======== Data records ========
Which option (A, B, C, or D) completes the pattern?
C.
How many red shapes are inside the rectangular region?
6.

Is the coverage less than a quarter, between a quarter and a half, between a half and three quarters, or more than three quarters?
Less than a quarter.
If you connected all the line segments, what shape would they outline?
========
======== Data records ========
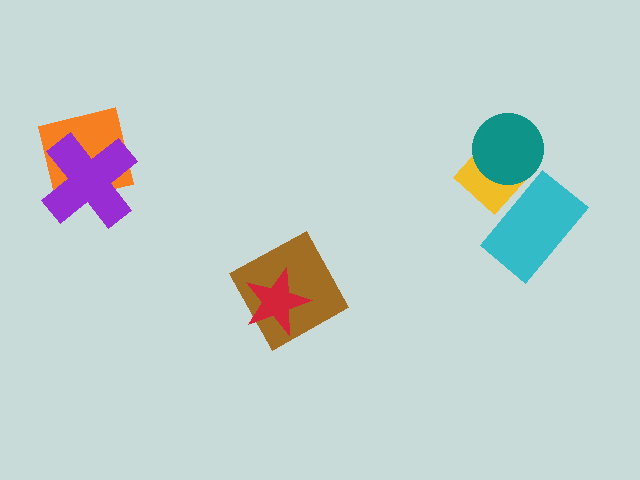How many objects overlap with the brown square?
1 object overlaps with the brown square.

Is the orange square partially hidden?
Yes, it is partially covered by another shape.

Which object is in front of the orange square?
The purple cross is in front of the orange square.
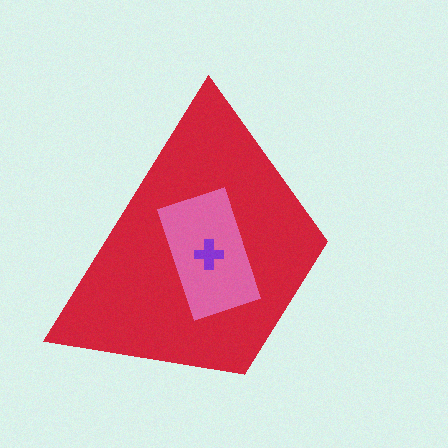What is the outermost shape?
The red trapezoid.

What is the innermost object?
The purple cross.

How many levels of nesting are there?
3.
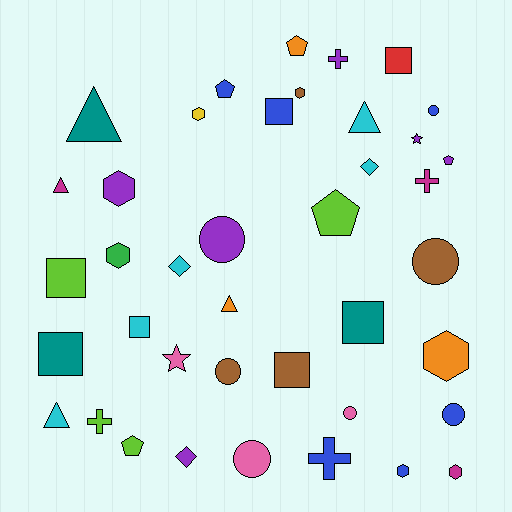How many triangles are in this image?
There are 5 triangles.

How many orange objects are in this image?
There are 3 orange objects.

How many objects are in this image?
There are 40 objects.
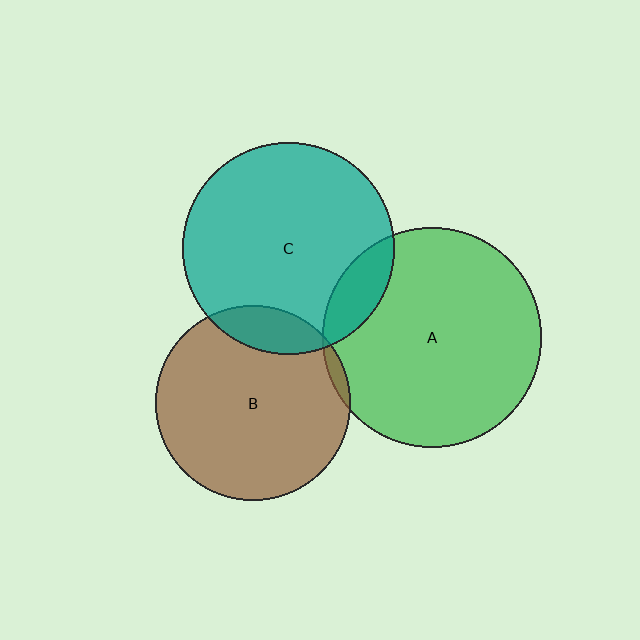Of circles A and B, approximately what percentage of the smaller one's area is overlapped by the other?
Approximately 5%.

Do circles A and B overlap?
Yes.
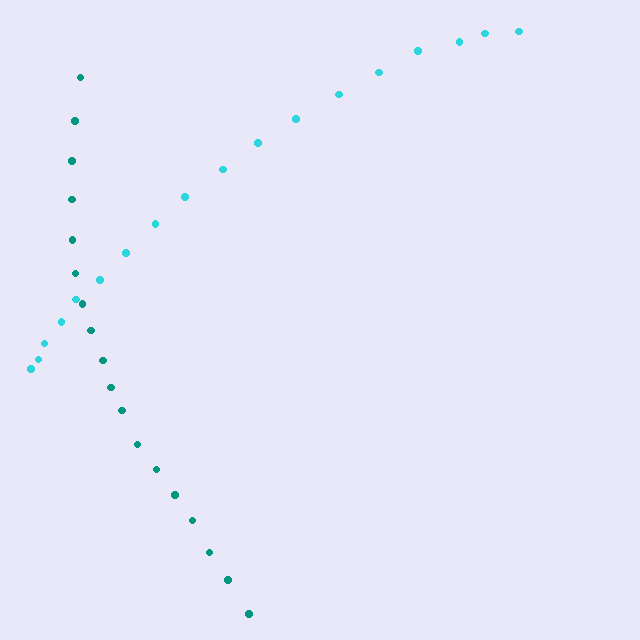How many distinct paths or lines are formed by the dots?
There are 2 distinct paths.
========
What this task involves ->
Take the lines from the line with "Which option (A, B, C, or" through the line with "If you connected", both ends included, and give them again exactly, with nothing else.

Solved exercise ->
Which option (A, B, C, or D) completes the pattern?
C.
How many red shapes are inside the rectangular region?
6.

Is the coverage less than a quarter, between a quarter and a half, between a half and three quarters, or more than three quarters?
Less than a quarter.
If you connected all the line segments, what shape would they outline?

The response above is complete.